— start —

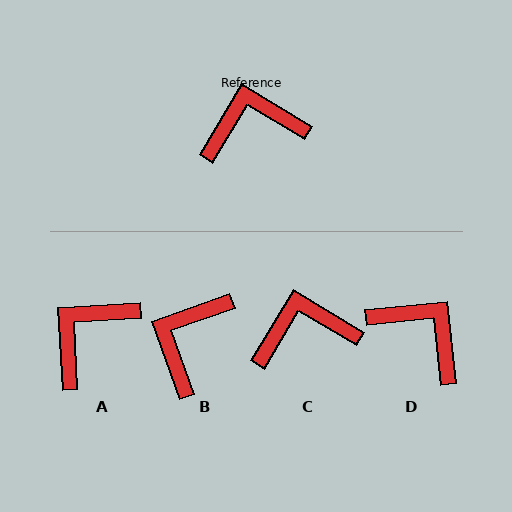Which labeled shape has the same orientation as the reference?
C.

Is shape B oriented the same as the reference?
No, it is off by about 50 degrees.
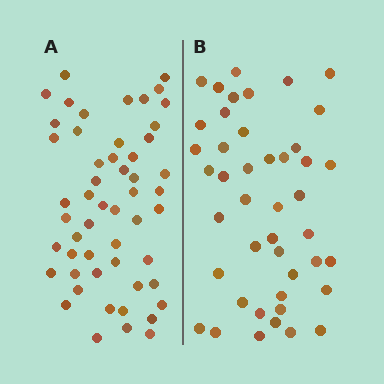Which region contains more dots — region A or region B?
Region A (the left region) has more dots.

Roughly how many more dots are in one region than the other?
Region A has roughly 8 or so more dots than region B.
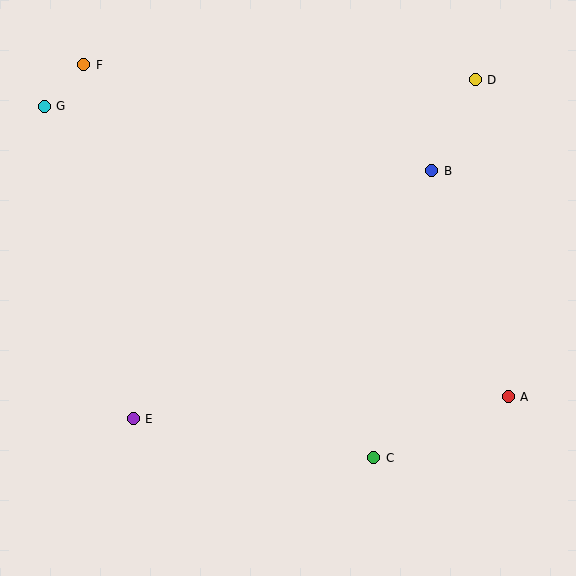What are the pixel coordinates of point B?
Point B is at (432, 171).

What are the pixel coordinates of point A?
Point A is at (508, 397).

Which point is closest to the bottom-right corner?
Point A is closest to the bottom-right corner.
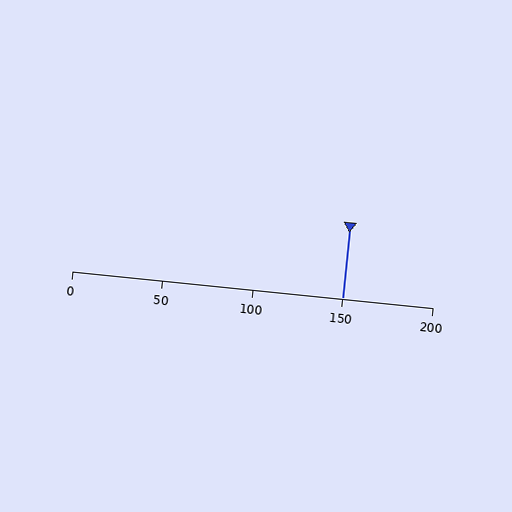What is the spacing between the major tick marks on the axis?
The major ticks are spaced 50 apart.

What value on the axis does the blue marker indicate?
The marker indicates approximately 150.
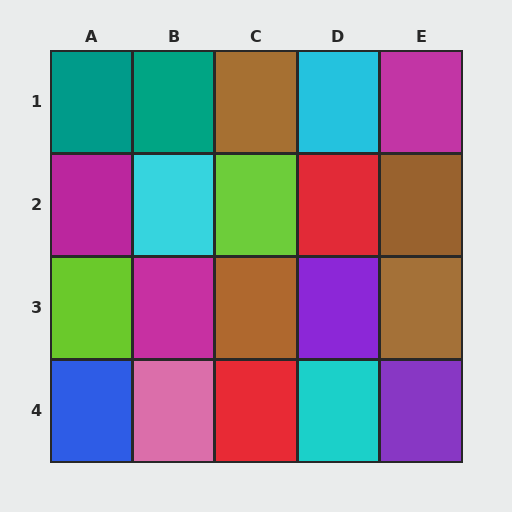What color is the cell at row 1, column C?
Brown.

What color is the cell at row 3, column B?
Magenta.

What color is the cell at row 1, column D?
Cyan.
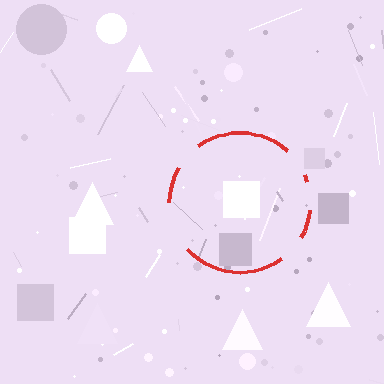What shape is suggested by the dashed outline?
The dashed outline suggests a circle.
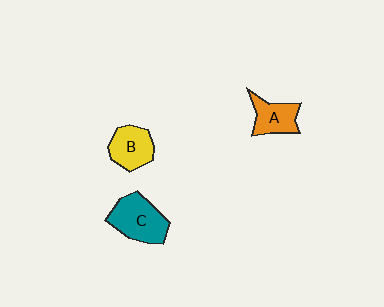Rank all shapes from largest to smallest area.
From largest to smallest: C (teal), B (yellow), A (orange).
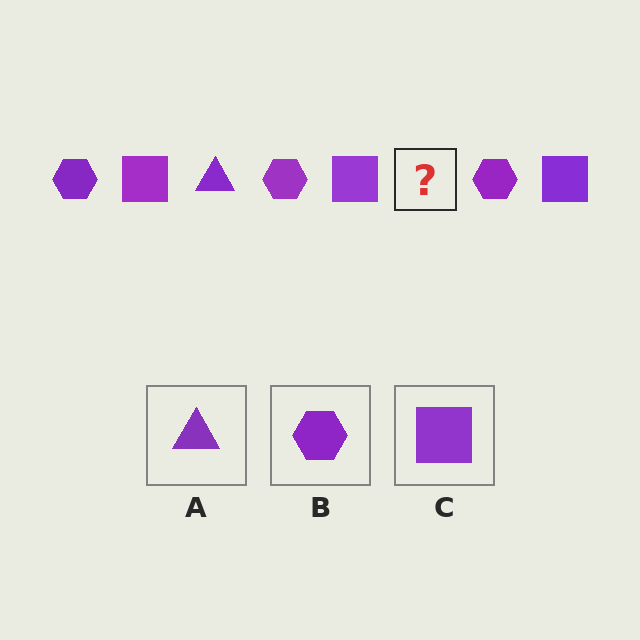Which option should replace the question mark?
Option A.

— end —

WHAT IS ASKED:
Output the line containing "Roughly how many" and each line after it, through the end of the material, exactly as given. No pictures belong in the output.

ANSWER TO THIS TASK:
Roughly how many more dots are in one region than the other?
Region A has roughly 8 or so more dots than region B.
What are the pixel coordinates of point B?
Point B is at (432, 171).

What are the pixel coordinates of point A?
Point A is at (508, 397).

Which point is closest to the bottom-right corner?
Point A is closest to the bottom-right corner.
What is the spacing between the major tick marks on the axis?
The major ticks are spaced 50 apart.

What value on the axis does the blue marker indicate?
The marker indicates approximately 150.
What color is the cell at row 1, column C?
Brown.

What color is the cell at row 3, column B?
Magenta.

What color is the cell at row 1, column D?
Cyan.
What shape is suggested by the dashed outline?
The dashed outline suggests a circle.
Rank all shapes from largest to smallest area.
From largest to smallest: C (teal), B (yellow), A (orange).
Which option should replace the question mark?
Option A.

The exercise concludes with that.